Supplied records:
>>>>>

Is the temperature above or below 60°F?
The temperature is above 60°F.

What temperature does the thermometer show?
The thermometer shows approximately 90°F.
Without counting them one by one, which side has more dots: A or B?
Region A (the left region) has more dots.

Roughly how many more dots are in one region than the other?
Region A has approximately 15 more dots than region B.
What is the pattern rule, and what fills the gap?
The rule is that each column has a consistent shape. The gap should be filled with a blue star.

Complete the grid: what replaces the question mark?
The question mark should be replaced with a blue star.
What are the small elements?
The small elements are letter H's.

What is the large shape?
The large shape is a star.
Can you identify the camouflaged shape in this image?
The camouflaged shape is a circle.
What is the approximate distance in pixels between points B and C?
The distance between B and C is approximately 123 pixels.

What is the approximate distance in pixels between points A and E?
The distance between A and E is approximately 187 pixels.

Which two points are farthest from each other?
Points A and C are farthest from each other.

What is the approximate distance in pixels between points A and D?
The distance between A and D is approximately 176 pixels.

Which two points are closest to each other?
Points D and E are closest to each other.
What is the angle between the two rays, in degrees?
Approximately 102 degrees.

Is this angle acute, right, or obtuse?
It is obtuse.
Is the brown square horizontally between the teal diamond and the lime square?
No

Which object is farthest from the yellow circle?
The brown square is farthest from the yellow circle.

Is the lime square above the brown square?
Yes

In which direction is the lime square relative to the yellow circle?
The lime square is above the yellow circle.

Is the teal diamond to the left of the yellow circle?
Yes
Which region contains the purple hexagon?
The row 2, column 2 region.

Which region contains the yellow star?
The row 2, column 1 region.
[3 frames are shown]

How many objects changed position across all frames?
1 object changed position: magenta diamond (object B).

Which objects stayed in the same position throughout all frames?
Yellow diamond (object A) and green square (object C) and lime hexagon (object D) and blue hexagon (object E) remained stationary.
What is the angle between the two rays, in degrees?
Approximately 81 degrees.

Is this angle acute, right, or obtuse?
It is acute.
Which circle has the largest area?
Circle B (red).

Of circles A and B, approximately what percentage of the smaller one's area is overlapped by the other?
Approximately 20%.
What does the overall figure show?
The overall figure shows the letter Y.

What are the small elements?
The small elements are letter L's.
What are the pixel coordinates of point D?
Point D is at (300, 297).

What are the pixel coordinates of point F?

<<<<<
>>>>>

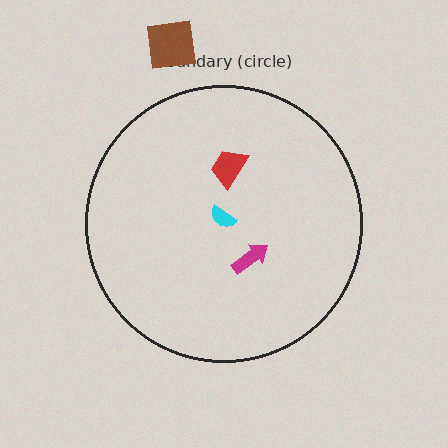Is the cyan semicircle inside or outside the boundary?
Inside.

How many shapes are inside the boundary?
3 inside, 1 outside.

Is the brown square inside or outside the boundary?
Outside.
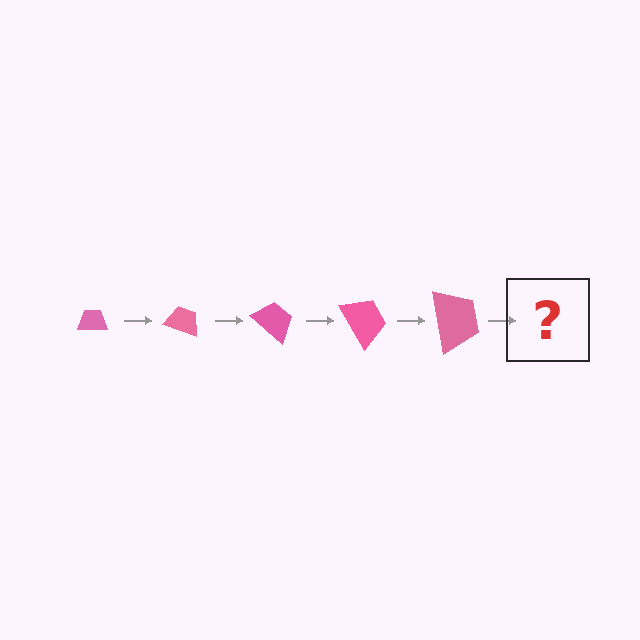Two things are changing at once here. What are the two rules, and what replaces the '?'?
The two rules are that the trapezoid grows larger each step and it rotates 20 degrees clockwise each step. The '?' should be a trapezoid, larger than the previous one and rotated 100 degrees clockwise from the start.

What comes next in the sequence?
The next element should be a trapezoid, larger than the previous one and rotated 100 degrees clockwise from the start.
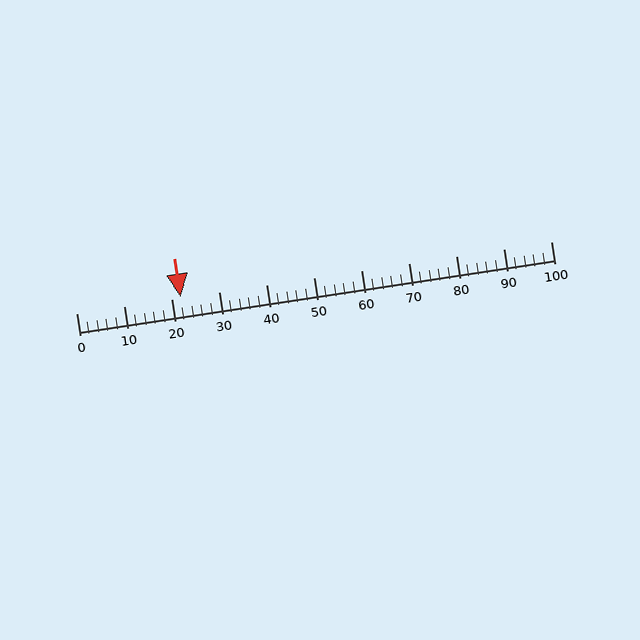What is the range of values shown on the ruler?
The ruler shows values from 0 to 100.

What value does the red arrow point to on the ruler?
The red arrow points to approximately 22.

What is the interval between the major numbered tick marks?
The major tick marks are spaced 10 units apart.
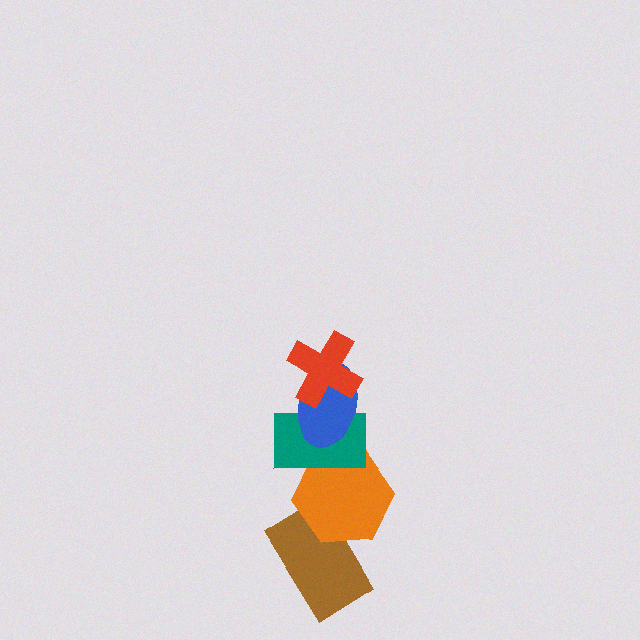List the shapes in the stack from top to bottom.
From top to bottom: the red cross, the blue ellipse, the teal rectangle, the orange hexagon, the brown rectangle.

<<<<<

Requirement:
Quote exactly the lines running from the line with "What are the pixel coordinates of point D?" through the line with "What are the pixel coordinates of point F?", both ends included, and nothing more.

Complete answer:
What are the pixel coordinates of point D?
Point D is at (300, 297).

What are the pixel coordinates of point F?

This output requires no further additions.